[A block of data]
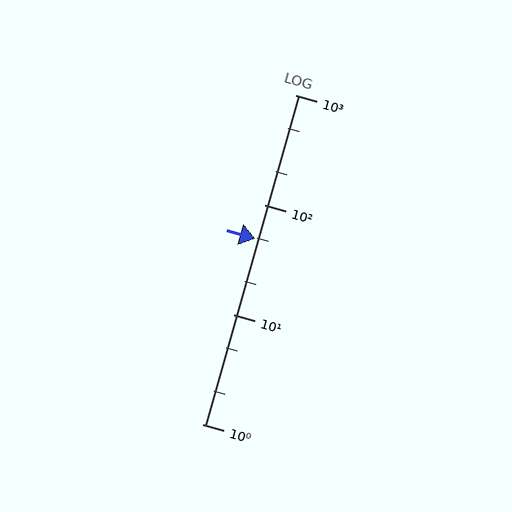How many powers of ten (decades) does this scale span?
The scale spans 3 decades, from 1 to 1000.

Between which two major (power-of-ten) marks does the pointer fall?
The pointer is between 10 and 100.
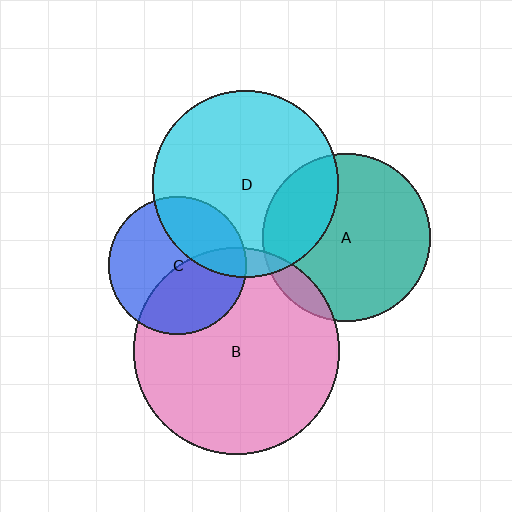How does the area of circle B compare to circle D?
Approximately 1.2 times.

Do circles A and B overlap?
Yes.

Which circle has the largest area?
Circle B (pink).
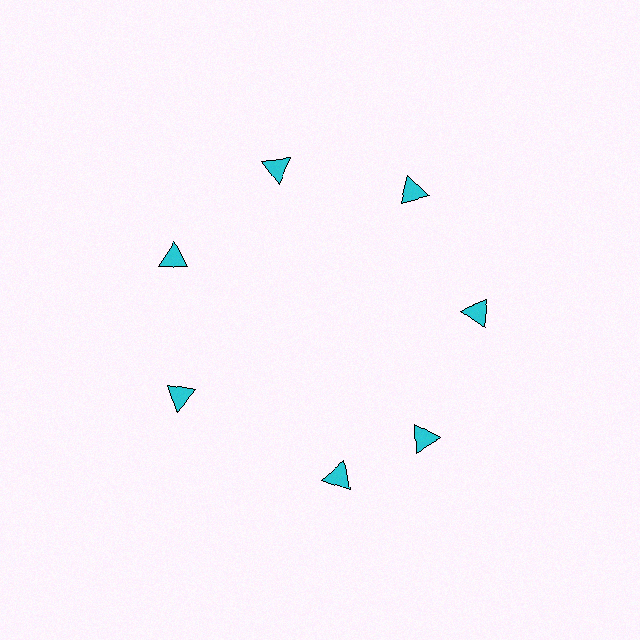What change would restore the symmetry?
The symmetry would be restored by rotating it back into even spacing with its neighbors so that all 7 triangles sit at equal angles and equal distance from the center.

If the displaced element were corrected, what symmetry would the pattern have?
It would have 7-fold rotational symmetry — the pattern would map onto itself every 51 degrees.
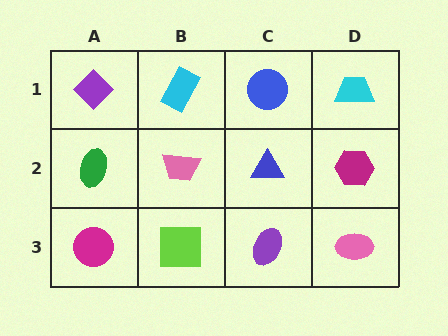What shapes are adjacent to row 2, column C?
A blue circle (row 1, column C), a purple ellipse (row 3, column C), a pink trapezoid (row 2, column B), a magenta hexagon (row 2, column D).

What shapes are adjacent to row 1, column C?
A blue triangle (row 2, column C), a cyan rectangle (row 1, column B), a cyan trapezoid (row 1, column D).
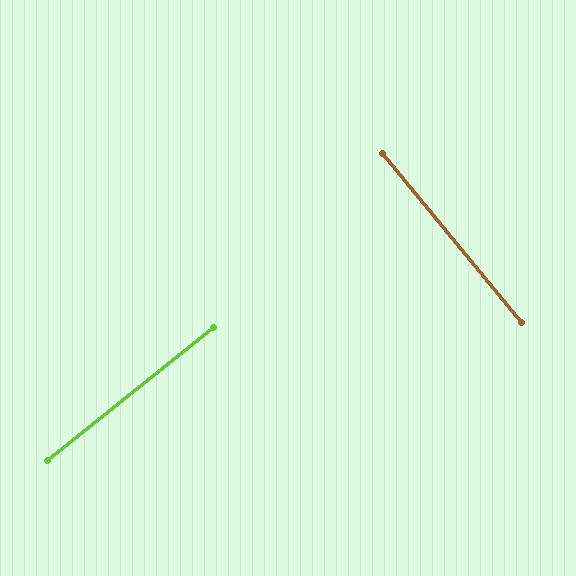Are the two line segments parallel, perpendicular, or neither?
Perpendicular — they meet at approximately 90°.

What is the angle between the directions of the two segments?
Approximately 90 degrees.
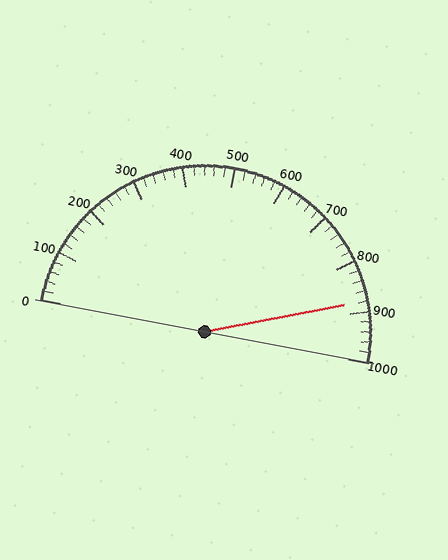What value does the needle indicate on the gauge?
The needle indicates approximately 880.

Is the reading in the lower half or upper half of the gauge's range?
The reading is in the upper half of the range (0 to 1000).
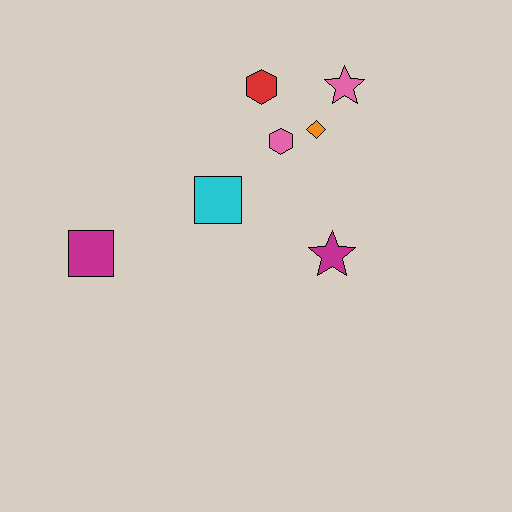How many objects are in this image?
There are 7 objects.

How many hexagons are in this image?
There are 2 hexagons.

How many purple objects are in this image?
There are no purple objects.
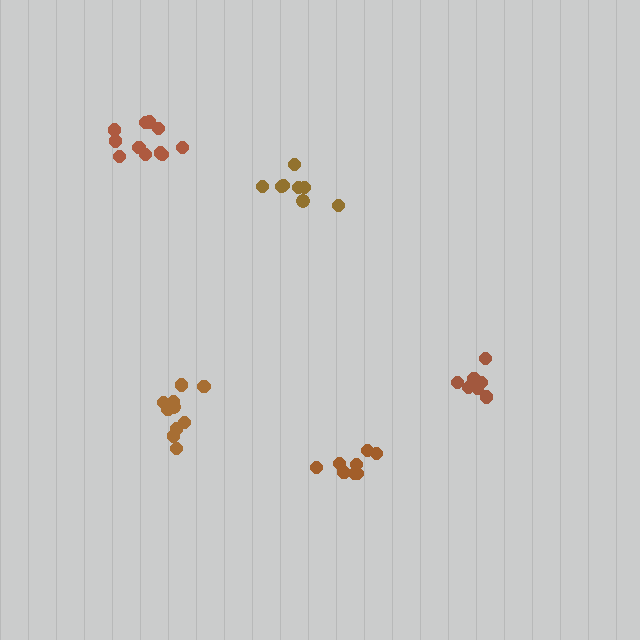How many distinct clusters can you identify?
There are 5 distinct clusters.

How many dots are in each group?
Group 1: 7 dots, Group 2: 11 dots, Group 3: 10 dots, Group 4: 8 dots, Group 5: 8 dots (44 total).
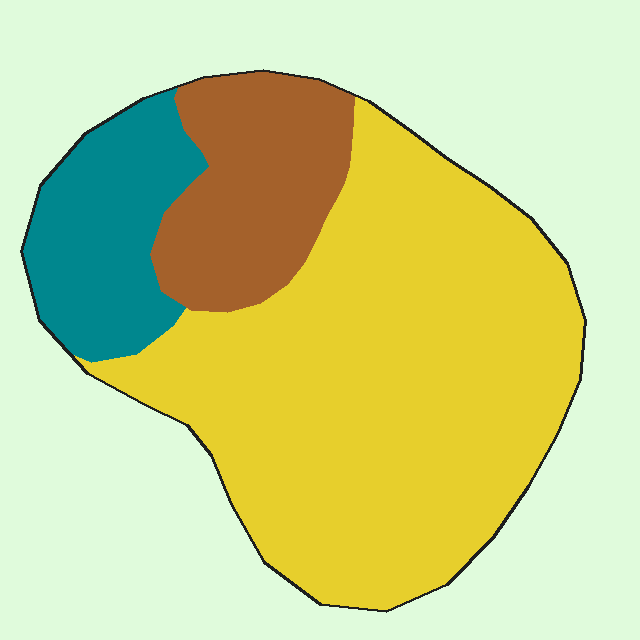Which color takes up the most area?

● **Task description**: Output the material word for word, omitting its pictures.

● **Solution to this problem**:
How many powers of ten (decades) does this scale span?
The scale spans 3 decades, from 1 to 1000.

Between which two major (power-of-ten) marks does the pointer fall?
The pointer is between 10 and 100.
How does the area of circle B compare to circle D?
Approximately 1.2 times.

Do circles A and B overlap?
Yes.

Which circle has the largest area?
Circle B (pink).
What change would restore the symmetry?
The symmetry would be restored by rotating it back into even spacing with its neighbors so that all 7 triangles sit at equal angles and equal distance from the center.

If the displaced element were corrected, what symmetry would the pattern have?
It would have 7-fold rotational symmetry — the pattern would map onto itself every 51 degrees.
What shapes are adjacent to row 2, column C?
A blue circle (row 1, column C), a purple ellipse (row 3, column C), a pink trapezoid (row 2, column B), a magenta hexagon (row 2, column D).

What shapes are adjacent to row 1, column C?
A blue triangle (row 2, column C), a cyan rectangle (row 1, column B), a cyan trapezoid (row 1, column D).
Are the two line segments parallel, perpendicular, or neither?
Perpendicular — they meet at approximately 90°.

What is the angle between the directions of the two segments?
Approximately 90 degrees.
What value does the needle indicate on the gauge?
The needle indicates approximately 880.

Is the reading in the lower half or upper half of the gauge's range?
The reading is in the upper half of the range (0 to 1000).
How many objects are in this image?
There are 7 objects.

How many hexagons are in this image?
There are 2 hexagons.

How many purple objects are in this image?
There are no purple objects.
How many distinct clusters can you identify?
There are 5 distinct clusters.

How many dots are in each group?
Group 1: 7 dots, Group 2: 11 dots, Group 3: 10 dots, Group 4: 8 dots, Group 5: 8 dots (44 total).
Which color takes up the most area?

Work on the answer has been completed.